- **SUPPLIED ENTRIES**
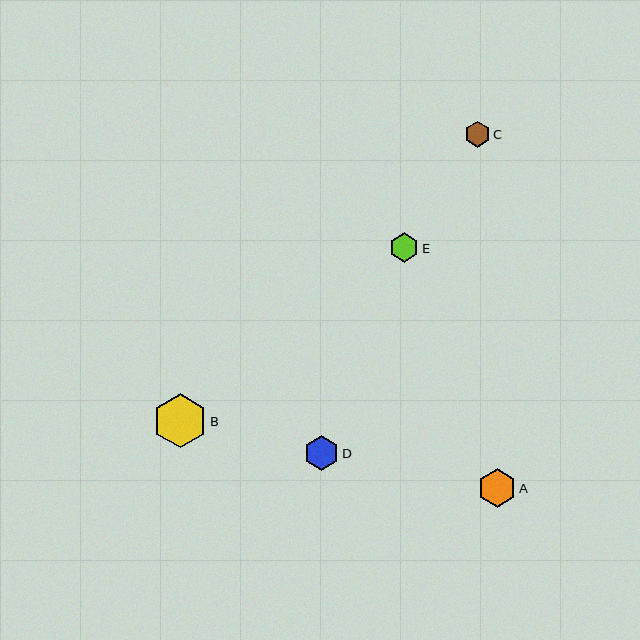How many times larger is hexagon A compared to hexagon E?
Hexagon A is approximately 1.3 times the size of hexagon E.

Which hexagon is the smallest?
Hexagon C is the smallest with a size of approximately 26 pixels.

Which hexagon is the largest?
Hexagon B is the largest with a size of approximately 54 pixels.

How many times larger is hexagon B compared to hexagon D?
Hexagon B is approximately 1.6 times the size of hexagon D.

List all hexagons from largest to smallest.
From largest to smallest: B, A, D, E, C.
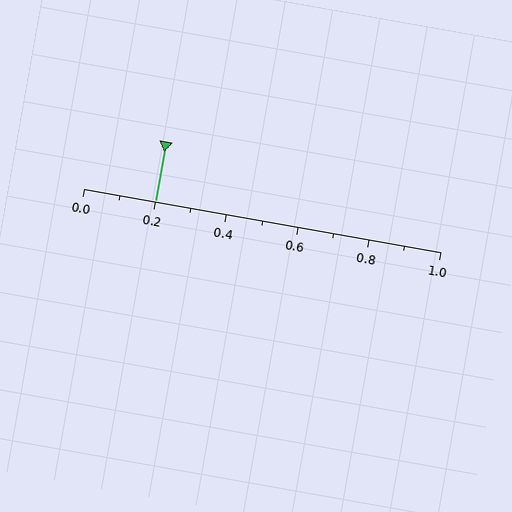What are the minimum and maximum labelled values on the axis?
The axis runs from 0.0 to 1.0.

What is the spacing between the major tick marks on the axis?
The major ticks are spaced 0.2 apart.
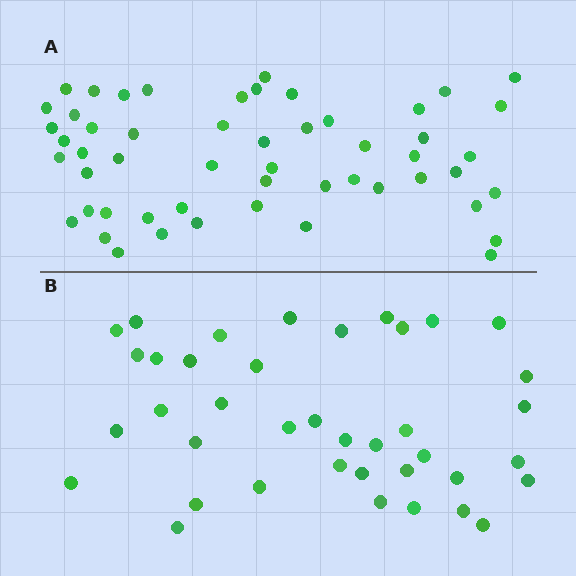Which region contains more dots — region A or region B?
Region A (the top region) has more dots.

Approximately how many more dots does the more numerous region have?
Region A has approximately 15 more dots than region B.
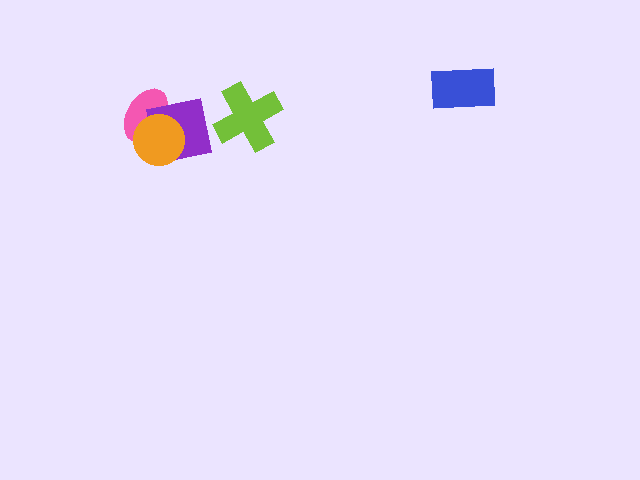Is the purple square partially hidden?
Yes, it is partially covered by another shape.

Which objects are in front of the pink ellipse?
2 objects cover part of the pink ellipse: the purple square and the orange circle.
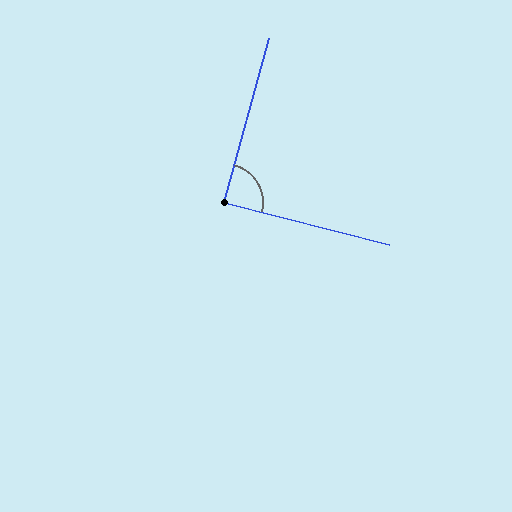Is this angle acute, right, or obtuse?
It is acute, close to a right angle.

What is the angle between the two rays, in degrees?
Approximately 89 degrees.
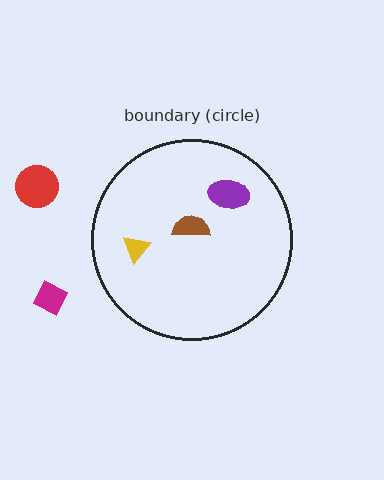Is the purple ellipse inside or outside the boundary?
Inside.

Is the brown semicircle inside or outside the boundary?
Inside.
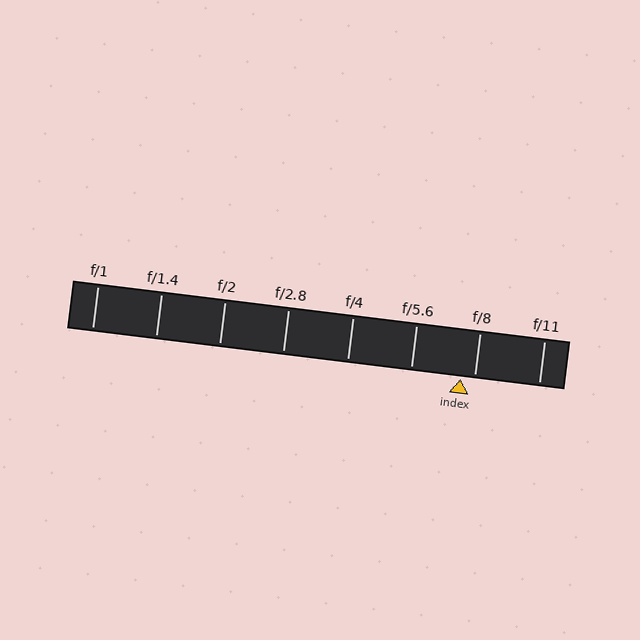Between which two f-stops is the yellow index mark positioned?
The index mark is between f/5.6 and f/8.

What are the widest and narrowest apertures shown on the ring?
The widest aperture shown is f/1 and the narrowest is f/11.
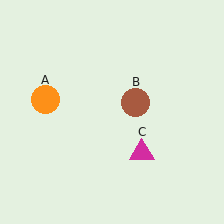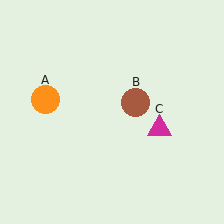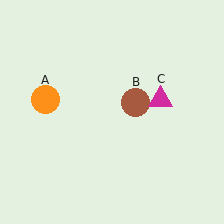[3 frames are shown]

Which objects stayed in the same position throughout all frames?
Orange circle (object A) and brown circle (object B) remained stationary.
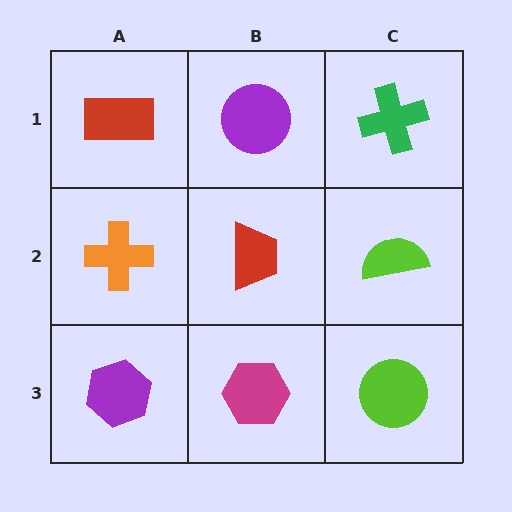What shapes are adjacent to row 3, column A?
An orange cross (row 2, column A), a magenta hexagon (row 3, column B).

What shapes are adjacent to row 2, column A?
A red rectangle (row 1, column A), a purple hexagon (row 3, column A), a red trapezoid (row 2, column B).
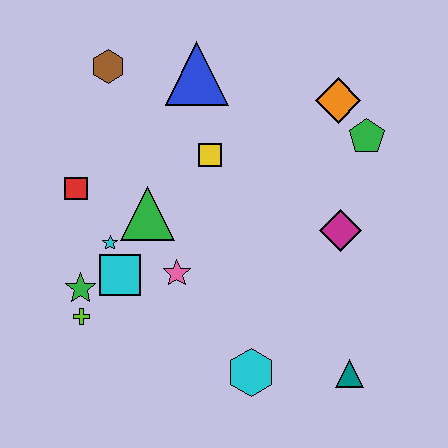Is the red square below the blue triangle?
Yes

- **PROBLEM DETAILS**
Retype each line of the listing above word for word. Exclude the pictures.

- **OUTPUT OF THE EXERCISE**
How many times larger is hexagon A compared to hexagon E?
Hexagon A is approximately 1.3 times the size of hexagon E.

Which hexagon is the smallest?
Hexagon C is the smallest with a size of approximately 26 pixels.

Which hexagon is the largest?
Hexagon B is the largest with a size of approximately 54 pixels.

How many times larger is hexagon B compared to hexagon D?
Hexagon B is approximately 1.6 times the size of hexagon D.

List all hexagons from largest to smallest.
From largest to smallest: B, A, D, E, C.
What are the minimum and maximum labelled values on the axis?
The axis runs from 0.0 to 1.0.

What is the spacing between the major tick marks on the axis?
The major ticks are spaced 0.2 apart.
Which region contains more dots — region A or region B?
Region A (the top region) has more dots.

Approximately how many more dots does the more numerous region have?
Region A has approximately 15 more dots than region B.
Is the purple square partially hidden?
Yes, it is partially covered by another shape.

Which objects are in front of the pink ellipse?
2 objects cover part of the pink ellipse: the purple square and the orange circle.
Is this angle acute, right, or obtuse?
It is acute, close to a right angle.

What is the angle between the two rays, in degrees?
Approximately 89 degrees.
Is the purple ellipse inside or outside the boundary?
Inside.

Is the brown semicircle inside or outside the boundary?
Inside.
Between which two f-stops is the yellow index mark positioned?
The index mark is between f/5.6 and f/8.

What are the widest and narrowest apertures shown on the ring?
The widest aperture shown is f/1 and the narrowest is f/11.
[3 frames are shown]

Which objects stayed in the same position throughout all frames?
Orange circle (object A) and brown circle (object B) remained stationary.
What shapes are adjacent to row 3, column A?
An orange cross (row 2, column A), a magenta hexagon (row 3, column B).

What shapes are adjacent to row 2, column A?
A red rectangle (row 1, column A), a purple hexagon (row 3, column A), a red trapezoid (row 2, column B).
Is the red square below the blue triangle?
Yes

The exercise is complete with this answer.